*Extracted records*

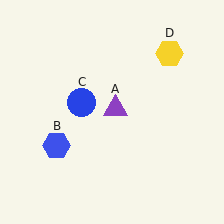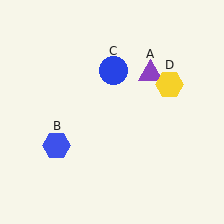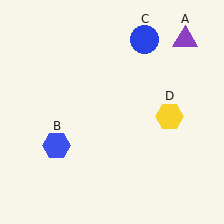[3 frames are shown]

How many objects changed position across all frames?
3 objects changed position: purple triangle (object A), blue circle (object C), yellow hexagon (object D).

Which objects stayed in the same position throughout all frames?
Blue hexagon (object B) remained stationary.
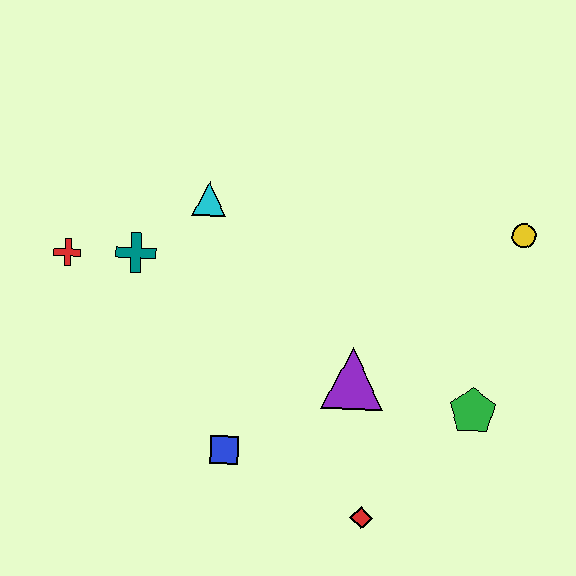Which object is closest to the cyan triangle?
The teal cross is closest to the cyan triangle.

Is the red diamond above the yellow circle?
No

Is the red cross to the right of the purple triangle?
No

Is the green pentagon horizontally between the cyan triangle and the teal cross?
No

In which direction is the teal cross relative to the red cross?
The teal cross is to the right of the red cross.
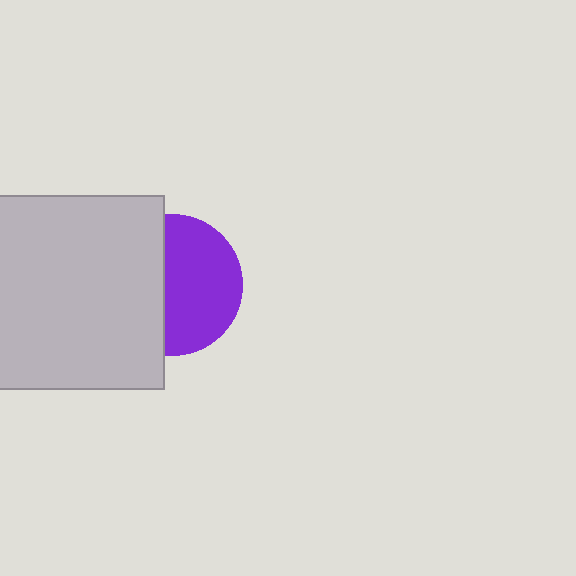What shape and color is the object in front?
The object in front is a light gray rectangle.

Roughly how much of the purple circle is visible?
About half of it is visible (roughly 56%).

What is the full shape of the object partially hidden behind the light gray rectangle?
The partially hidden object is a purple circle.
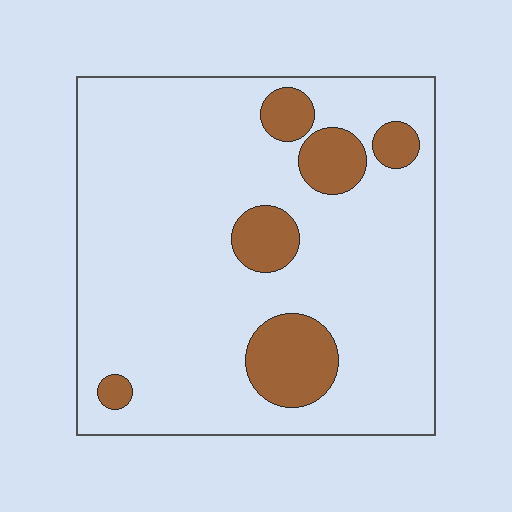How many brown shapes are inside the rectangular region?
6.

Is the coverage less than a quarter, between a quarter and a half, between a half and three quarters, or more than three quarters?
Less than a quarter.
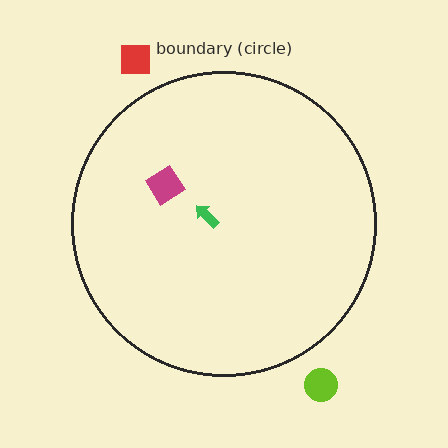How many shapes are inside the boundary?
2 inside, 2 outside.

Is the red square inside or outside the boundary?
Outside.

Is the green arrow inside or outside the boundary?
Inside.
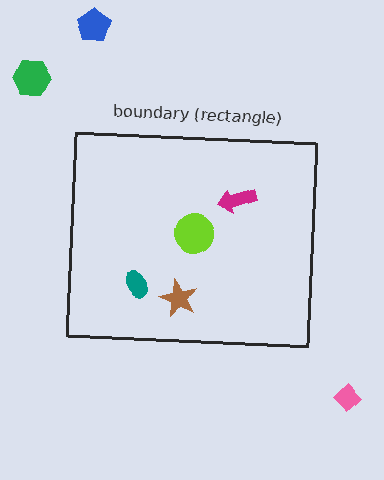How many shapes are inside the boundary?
4 inside, 3 outside.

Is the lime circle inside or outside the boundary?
Inside.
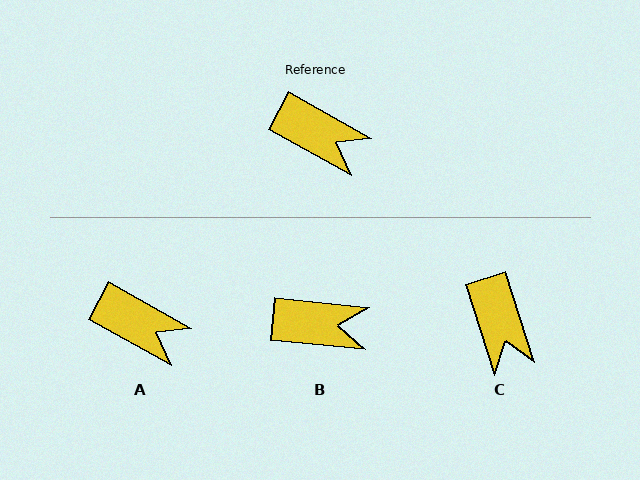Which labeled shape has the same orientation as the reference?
A.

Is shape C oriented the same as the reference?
No, it is off by about 43 degrees.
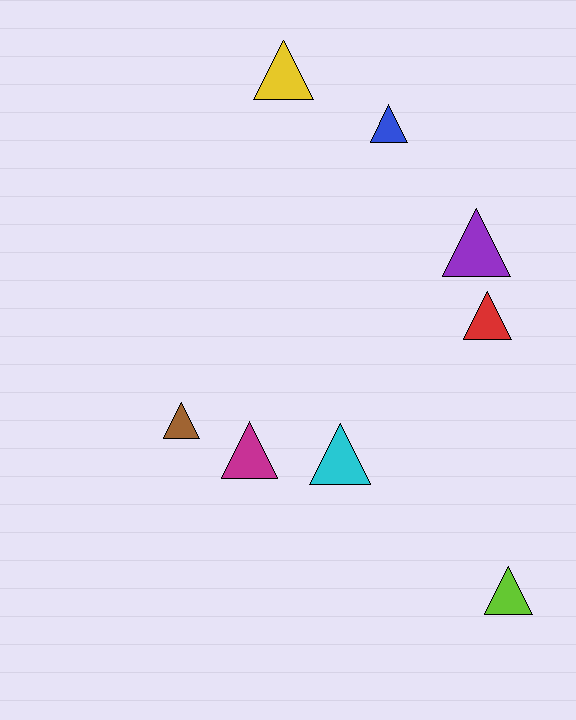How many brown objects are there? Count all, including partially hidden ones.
There is 1 brown object.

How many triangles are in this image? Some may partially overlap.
There are 8 triangles.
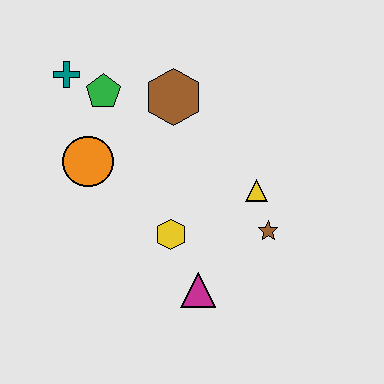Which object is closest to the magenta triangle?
The yellow hexagon is closest to the magenta triangle.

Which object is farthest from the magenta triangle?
The teal cross is farthest from the magenta triangle.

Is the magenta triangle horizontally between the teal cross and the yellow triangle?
Yes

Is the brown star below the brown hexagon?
Yes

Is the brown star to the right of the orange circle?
Yes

*What is being asked*
Images must not appear in the copy; reproduce everything else in the records verbatim.

*Finished exercise*
[3 frames are shown]

How many objects changed position across all frames?
3 objects changed position: purple triangle (object A), blue circle (object C), yellow hexagon (object D).

Which objects stayed in the same position throughout all frames?
Blue hexagon (object B) remained stationary.
Which object is closest to the cyan triangle?
The teal cross is closest to the cyan triangle.

Is the red diamond above the yellow circle?
No

Is the red cross to the right of the purple triangle?
No

Is the green pentagon horizontally between the cyan triangle and the teal cross?
No

In which direction is the teal cross relative to the red cross?
The teal cross is to the right of the red cross.
What shape and color is the object in front?
The object in front is a light gray rectangle.

Roughly how much of the purple circle is visible?
About half of it is visible (roughly 56%).

What is the full shape of the object partially hidden behind the light gray rectangle?
The partially hidden object is a purple circle.
How many brown shapes are inside the rectangular region?
6.

Is the coverage less than a quarter, between a quarter and a half, between a half and three quarters, or more than three quarters?
Less than a quarter.
How many shapes are inside the boundary?
2 inside, 2 outside.

Is the red square inside or outside the boundary?
Outside.

Is the green arrow inside or outside the boundary?
Inside.
How many shapes are inside the boundary?
4 inside, 3 outside.

Is the lime circle inside or outside the boundary?
Inside.
Which labeled shape has the same orientation as the reference?
A.

Is shape C oriented the same as the reference?
No, it is off by about 43 degrees.
How many brown objects are there? Count all, including partially hidden ones.
There is 1 brown object.

How many triangles are in this image? Some may partially overlap.
There are 8 triangles.
Which object is closest to the magenta triangle?
The yellow hexagon is closest to the magenta triangle.

Which object is farthest from the magenta triangle?
The teal cross is farthest from the magenta triangle.

Is the magenta triangle horizontally between the teal cross and the yellow triangle?
Yes

Is the brown star below the brown hexagon?
Yes

Is the brown star to the right of the orange circle?
Yes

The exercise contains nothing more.